▶ **Exercise objective**:
Reproduce the records below exactly, leaving out any pictures.

▶ **Records supplied**:
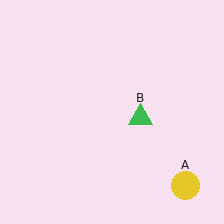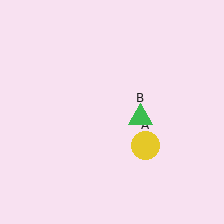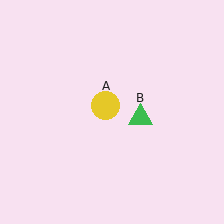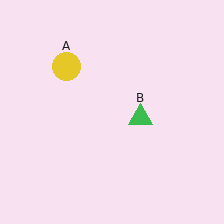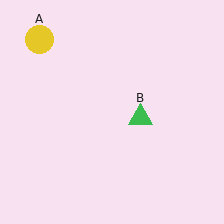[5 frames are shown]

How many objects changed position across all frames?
1 object changed position: yellow circle (object A).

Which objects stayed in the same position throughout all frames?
Green triangle (object B) remained stationary.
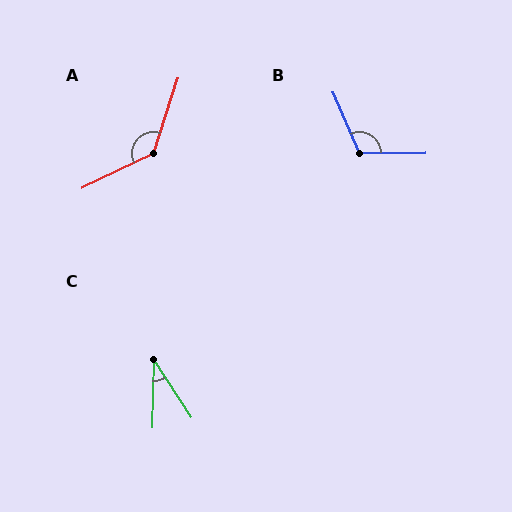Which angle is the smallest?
C, at approximately 34 degrees.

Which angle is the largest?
A, at approximately 134 degrees.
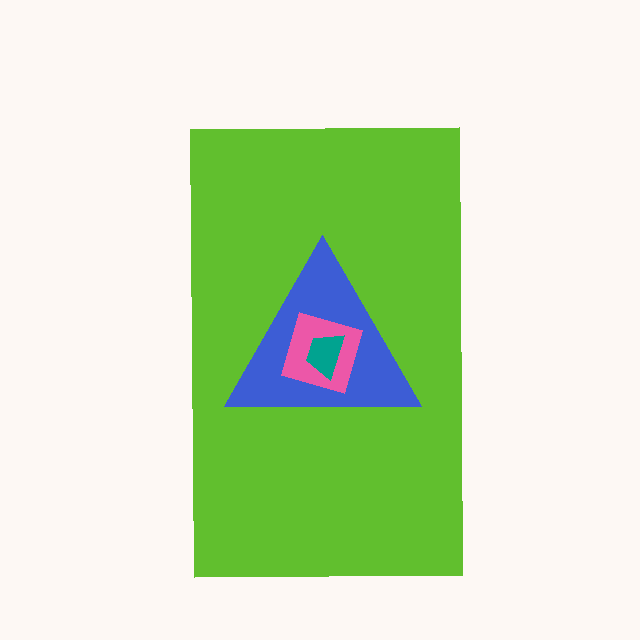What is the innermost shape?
The teal trapezoid.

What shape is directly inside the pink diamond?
The teal trapezoid.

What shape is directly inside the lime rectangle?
The blue triangle.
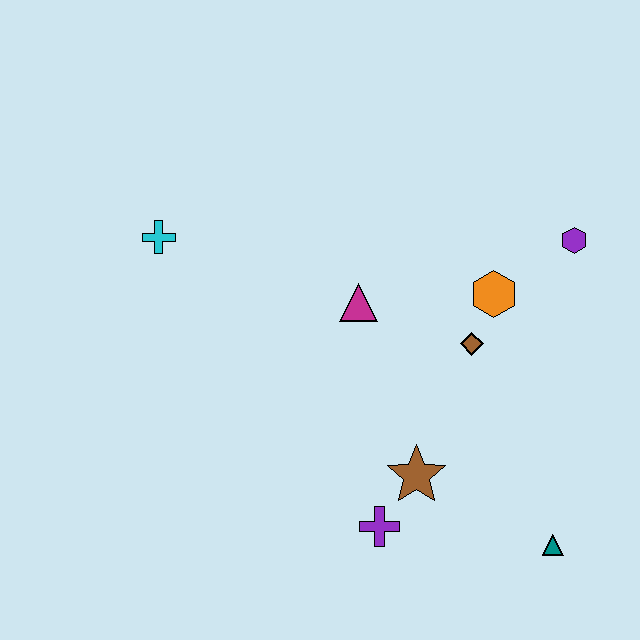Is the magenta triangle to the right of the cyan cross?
Yes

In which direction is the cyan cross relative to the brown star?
The cyan cross is to the left of the brown star.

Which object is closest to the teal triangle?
The brown star is closest to the teal triangle.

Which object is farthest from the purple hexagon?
The cyan cross is farthest from the purple hexagon.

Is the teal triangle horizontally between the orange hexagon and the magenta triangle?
No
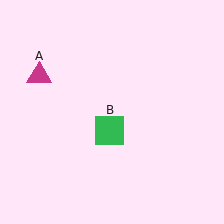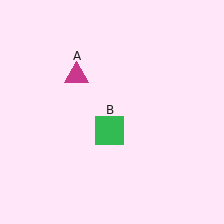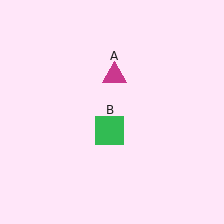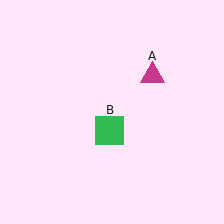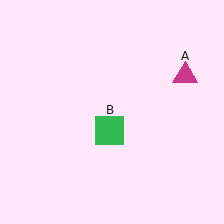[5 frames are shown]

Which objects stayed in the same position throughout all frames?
Green square (object B) remained stationary.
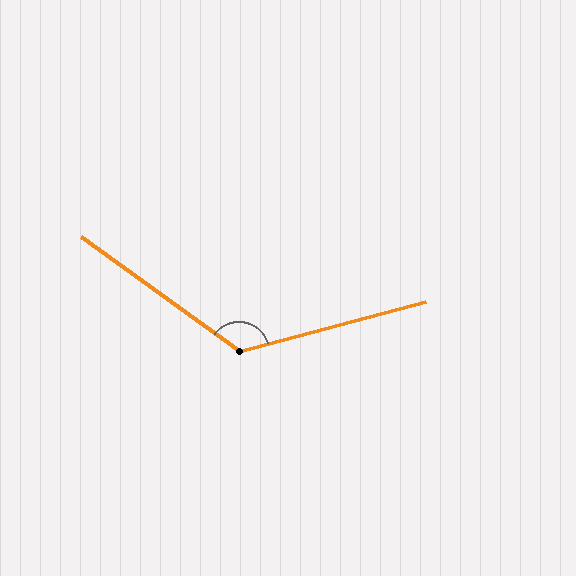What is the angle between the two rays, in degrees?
Approximately 129 degrees.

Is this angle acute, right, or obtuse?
It is obtuse.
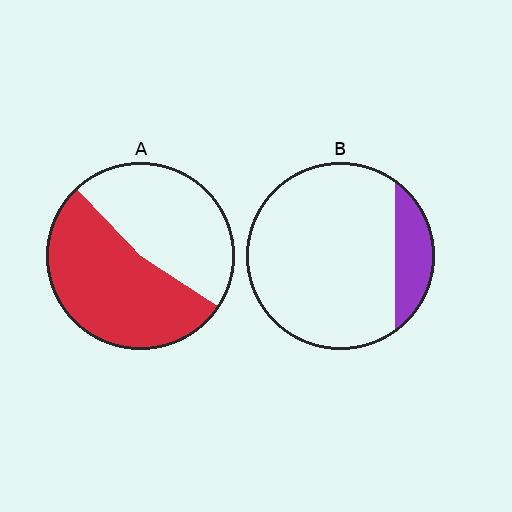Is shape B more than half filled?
No.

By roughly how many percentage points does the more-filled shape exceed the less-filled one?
By roughly 40 percentage points (A over B).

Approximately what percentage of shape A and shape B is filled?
A is approximately 55% and B is approximately 15%.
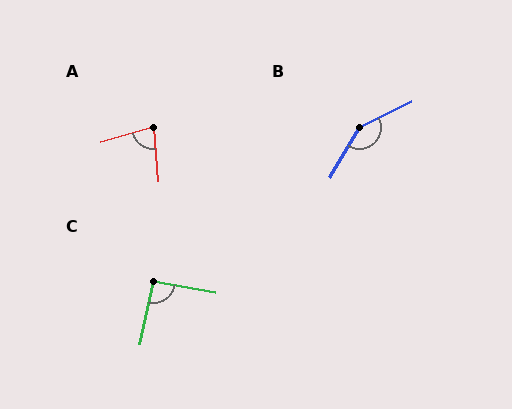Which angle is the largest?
B, at approximately 146 degrees.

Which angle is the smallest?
A, at approximately 78 degrees.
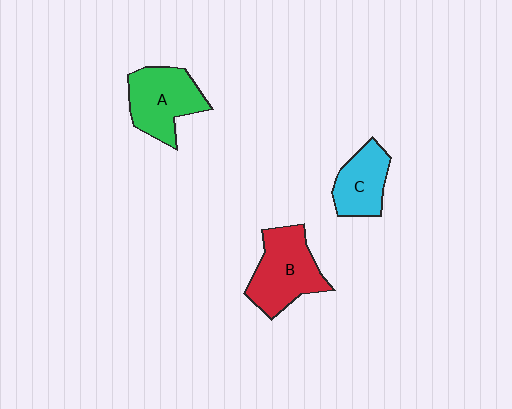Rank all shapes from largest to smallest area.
From largest to smallest: B (red), A (green), C (cyan).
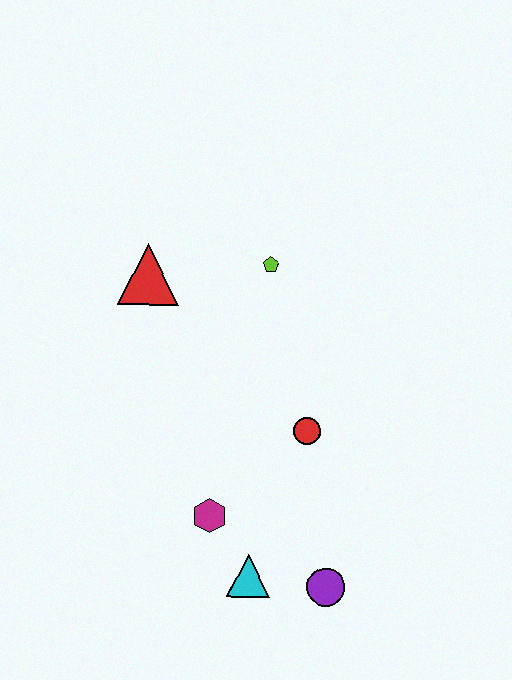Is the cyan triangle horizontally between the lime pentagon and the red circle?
No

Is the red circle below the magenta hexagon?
No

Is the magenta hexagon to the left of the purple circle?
Yes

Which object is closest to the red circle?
The magenta hexagon is closest to the red circle.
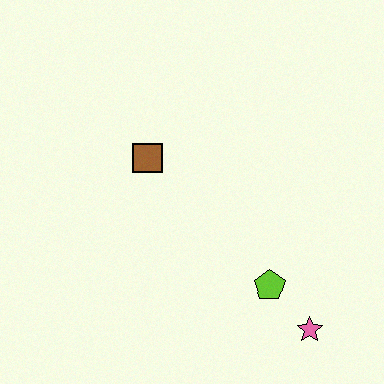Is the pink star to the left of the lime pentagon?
No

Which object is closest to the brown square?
The lime pentagon is closest to the brown square.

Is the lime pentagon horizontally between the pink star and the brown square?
Yes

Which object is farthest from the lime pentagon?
The brown square is farthest from the lime pentagon.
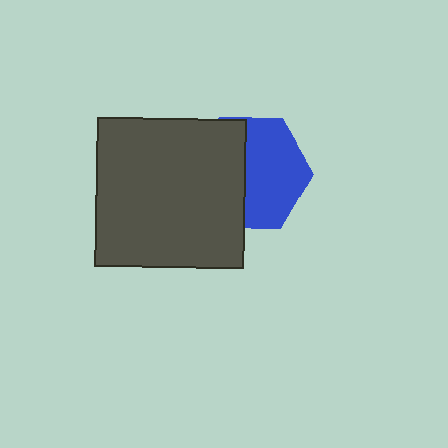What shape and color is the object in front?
The object in front is a dark gray square.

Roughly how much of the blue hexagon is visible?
About half of it is visible (roughly 54%).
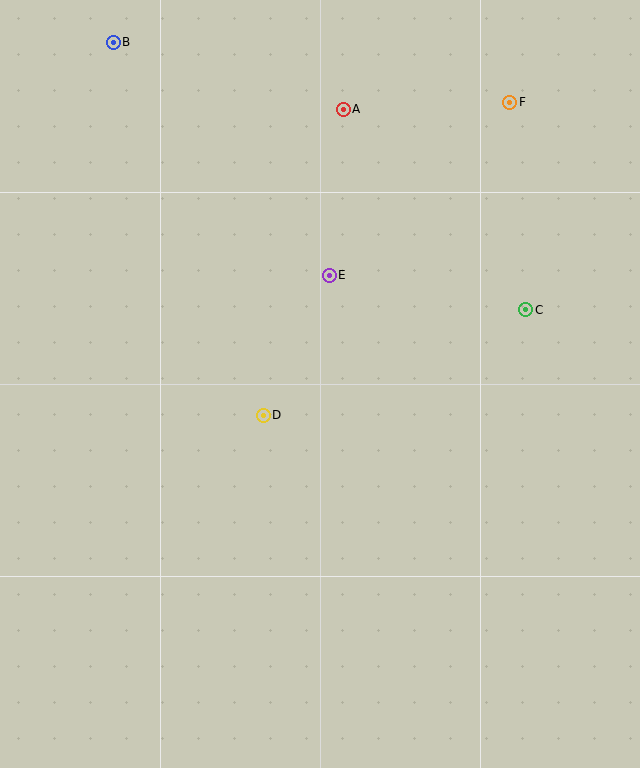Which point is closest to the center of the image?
Point D at (263, 415) is closest to the center.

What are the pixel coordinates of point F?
Point F is at (510, 102).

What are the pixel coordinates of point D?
Point D is at (263, 415).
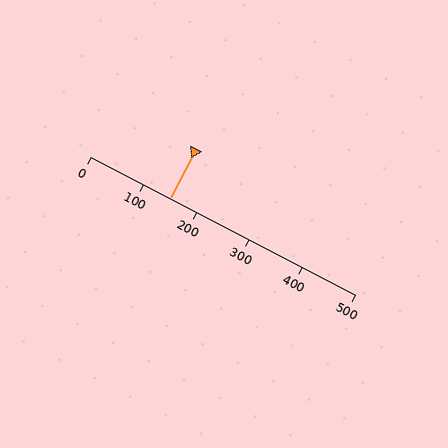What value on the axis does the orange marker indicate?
The marker indicates approximately 150.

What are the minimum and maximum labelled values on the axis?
The axis runs from 0 to 500.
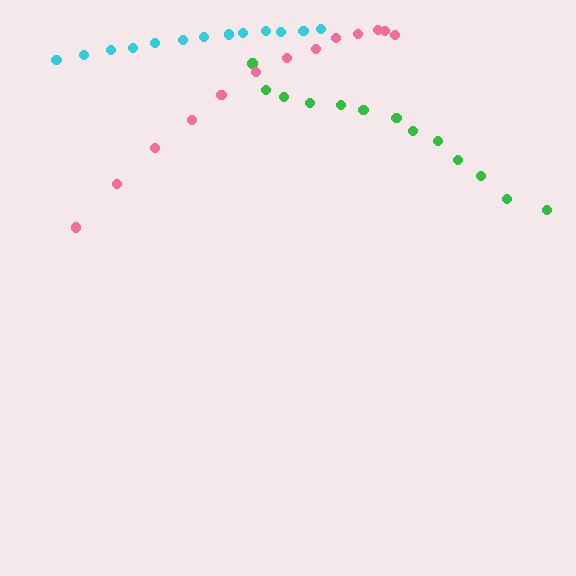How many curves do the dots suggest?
There are 3 distinct paths.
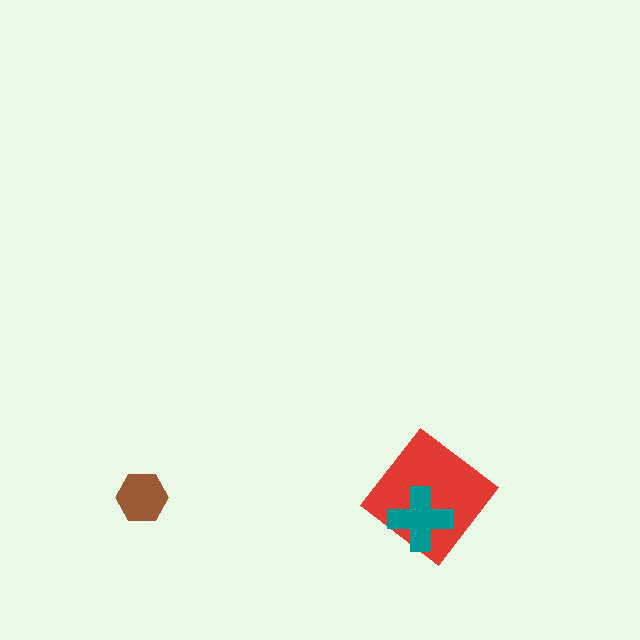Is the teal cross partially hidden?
No, no other shape covers it.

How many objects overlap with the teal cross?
1 object overlaps with the teal cross.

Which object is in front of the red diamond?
The teal cross is in front of the red diamond.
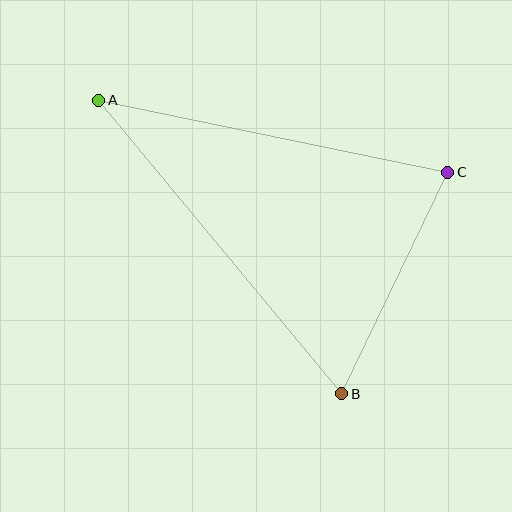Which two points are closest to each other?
Points B and C are closest to each other.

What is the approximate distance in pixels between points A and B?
The distance between A and B is approximately 381 pixels.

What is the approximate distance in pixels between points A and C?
The distance between A and C is approximately 356 pixels.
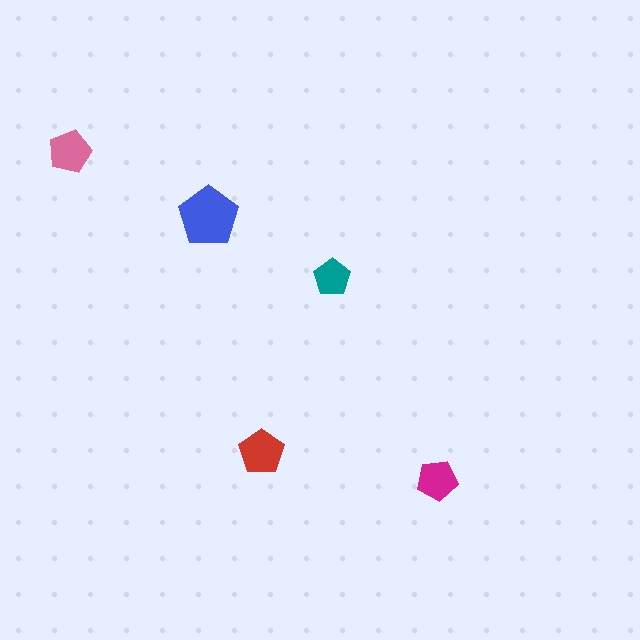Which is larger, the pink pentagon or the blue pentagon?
The blue one.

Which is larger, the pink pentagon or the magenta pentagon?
The pink one.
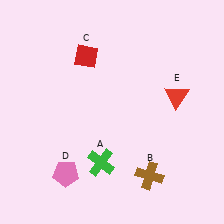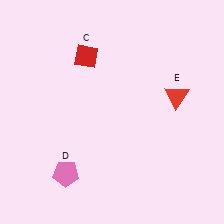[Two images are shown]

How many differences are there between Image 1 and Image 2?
There are 2 differences between the two images.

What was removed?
The brown cross (B), the green cross (A) were removed in Image 2.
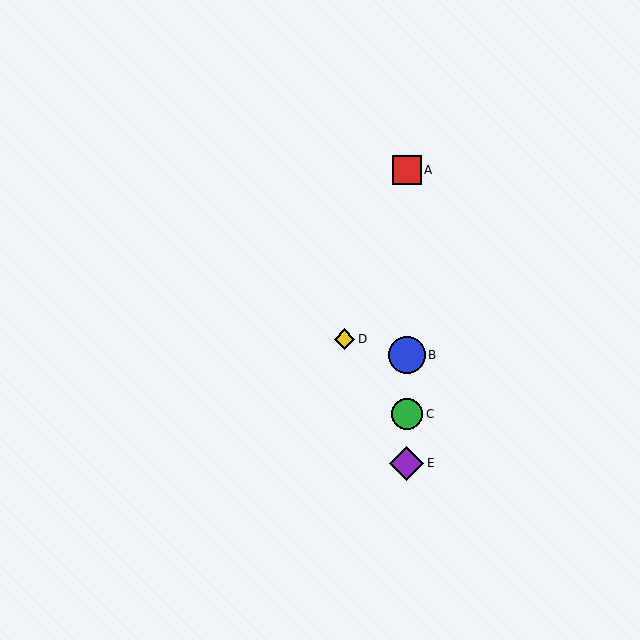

▶ **Result**:
[5 frames are shown]

How many objects changed position across all frames?
1 object changed position: yellow circle (object A).

Which objects stayed in the same position throughout all frames?
Green triangle (object B) remained stationary.
Which angle is the smallest?
C, at approximately 34 degrees.

Which angle is the largest?
A, at approximately 134 degrees.
What is the innermost shape?
The teal trapezoid.

What shape is directly inside the pink diamond?
The teal trapezoid.

What shape is directly inside the lime rectangle?
The blue triangle.
Is the magenta triangle to the right of the cyan cross?
Yes

In which direction is the cyan cross relative to the brown star?
The cyan cross is to the left of the brown star.

Which object is closest to the teal triangle?
The brown star is closest to the teal triangle.

Which object is farthest from the purple hexagon?
The cyan cross is farthest from the purple hexagon.

Is the teal triangle horizontally between the orange hexagon and the magenta triangle?
No
[5 frames are shown]

Which objects stayed in the same position throughout all frames?
Green square (object B) remained stationary.
What is the angle between the two rays, in degrees?
Approximately 129 degrees.

Is this angle acute, right, or obtuse?
It is obtuse.
Is shape B more than half filled?
No.

By roughly how many percentage points does the more-filled shape exceed the less-filled one?
By roughly 40 percentage points (A over B).

Approximately what percentage of shape A and shape B is filled?
A is approximately 55% and B is approximately 15%.
Which angle is the largest?
B, at approximately 146 degrees.

Which angle is the smallest?
A, at approximately 78 degrees.
Rank all shapes from largest to smallest area.
From largest to smallest: B (red), A (green), C (cyan).
Is the cyan triangle horizontally between the lime pentagon and the red circle?
No

Is the red circle below the magenta hexagon?
No

Is the magenta hexagon to the left of the purple circle?
Yes

Which object is closest to the red circle?
The magenta hexagon is closest to the red circle.
Is the pink star to the left of the lime pentagon?
No

Which object is closest to the brown square?
The lime pentagon is closest to the brown square.

Is the lime pentagon horizontally between the pink star and the brown square?
Yes

Which object is farthest from the lime pentagon?
The brown square is farthest from the lime pentagon.
What shape and color is the object in front?
The object in front is a dark gray square.

Roughly how much of the blue hexagon is visible?
About half of it is visible (roughly 54%).
Which point is closest to the center of the image?
Point D at (263, 415) is closest to the center.

What are the pixel coordinates of point F?
Point F is at (510, 102).

What are the pixel coordinates of point D?
Point D is at (263, 415).
What value on the axis does the orange marker indicate?
The marker indicates approximately 150.

What are the minimum and maximum labelled values on the axis?
The axis runs from 0 to 500.
How many curves do the dots suggest?
There are 3 distinct paths.
Is the teal cross partially hidden?
No, no other shape covers it.

How many objects overlap with the teal cross?
1 object overlaps with the teal cross.

Which object is in front of the red diamond?
The teal cross is in front of the red diamond.
Which two points are closest to each other?
Points B and C are closest to each other.

What is the approximate distance in pixels between points A and B?
The distance between A and B is approximately 381 pixels.

What is the approximate distance in pixels between points A and C?
The distance between A and C is approximately 356 pixels.
Which is larger, the pink pentagon or the blue pentagon?
The blue one.

Which is larger, the pink pentagon or the magenta pentagon?
The pink one.
[Two images are shown]

How many differences are there between Image 1 and Image 2?
There are 2 differences between the two images.

What was removed?
The brown cross (B), the green cross (A) were removed in Image 2.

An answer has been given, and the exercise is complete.